(Rendered shape question records)
▬▬▬▬▬▬▬▬▬▬

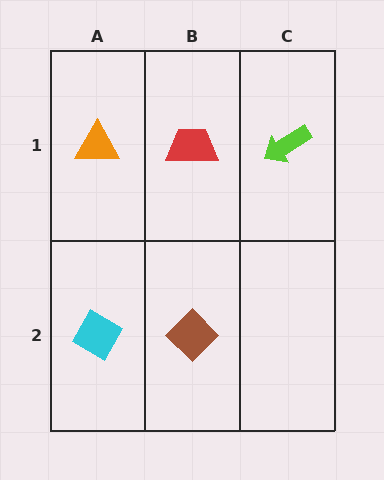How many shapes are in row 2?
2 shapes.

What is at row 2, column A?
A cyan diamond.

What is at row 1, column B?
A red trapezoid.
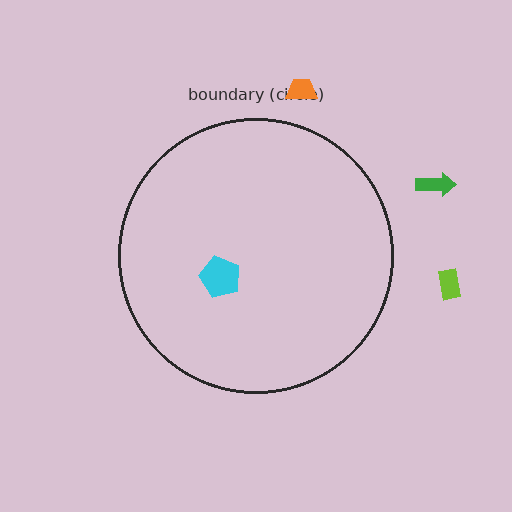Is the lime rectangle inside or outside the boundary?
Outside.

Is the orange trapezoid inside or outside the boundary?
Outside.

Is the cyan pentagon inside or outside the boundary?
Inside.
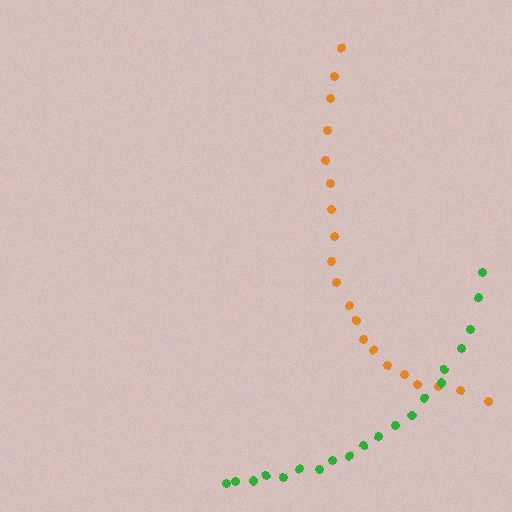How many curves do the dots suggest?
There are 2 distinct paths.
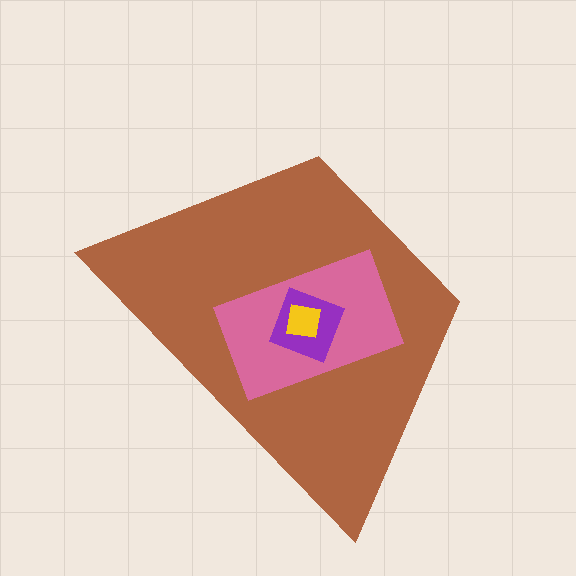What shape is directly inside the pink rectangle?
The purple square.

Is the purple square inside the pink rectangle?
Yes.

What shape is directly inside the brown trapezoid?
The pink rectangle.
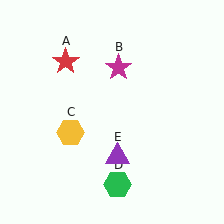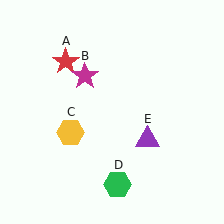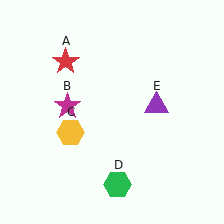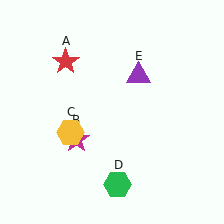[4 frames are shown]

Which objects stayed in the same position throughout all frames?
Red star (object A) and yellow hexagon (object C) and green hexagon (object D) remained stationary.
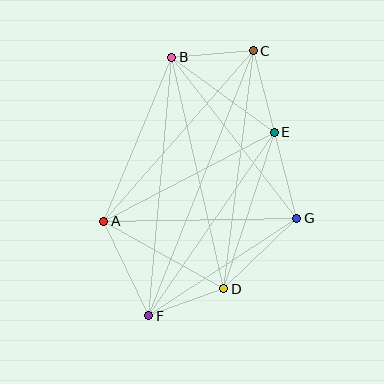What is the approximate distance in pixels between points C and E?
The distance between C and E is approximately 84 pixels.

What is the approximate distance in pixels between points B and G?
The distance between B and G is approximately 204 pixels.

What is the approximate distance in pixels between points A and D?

▬▬▬▬▬▬▬▬▬▬

PROBLEM DESCRIPTION ▸ Copy every record above exactly, leaving out any pictures.

WRITTEN RESPONSE ▸
How many shapes are in row 2?
2 shapes.

What is at row 2, column A?
A cyan diamond.

What is at row 1, column B?
A red trapezoid.
Is the lime rectangle inside or outside the boundary?
Outside.

Is the orange trapezoid inside or outside the boundary?
Outside.

Is the cyan pentagon inside or outside the boundary?
Inside.
How many curves do the dots suggest?
There are 2 distinct paths.
What shape is directly inside the pink rectangle?
The purple square.

Is the purple square inside the pink rectangle?
Yes.

What shape is directly inside the brown trapezoid?
The pink rectangle.
[4 frames are shown]

Which objects stayed in the same position throughout all frames?
Red star (object A) and yellow hexagon (object C) and green hexagon (object D) remained stationary.
What is the approximate distance in pixels between points C and E?
The distance between C and E is approximately 84 pixels.

What is the approximate distance in pixels between points B and G?
The distance between B and G is approximately 204 pixels.

What is the approximate distance in pixels between points A and D?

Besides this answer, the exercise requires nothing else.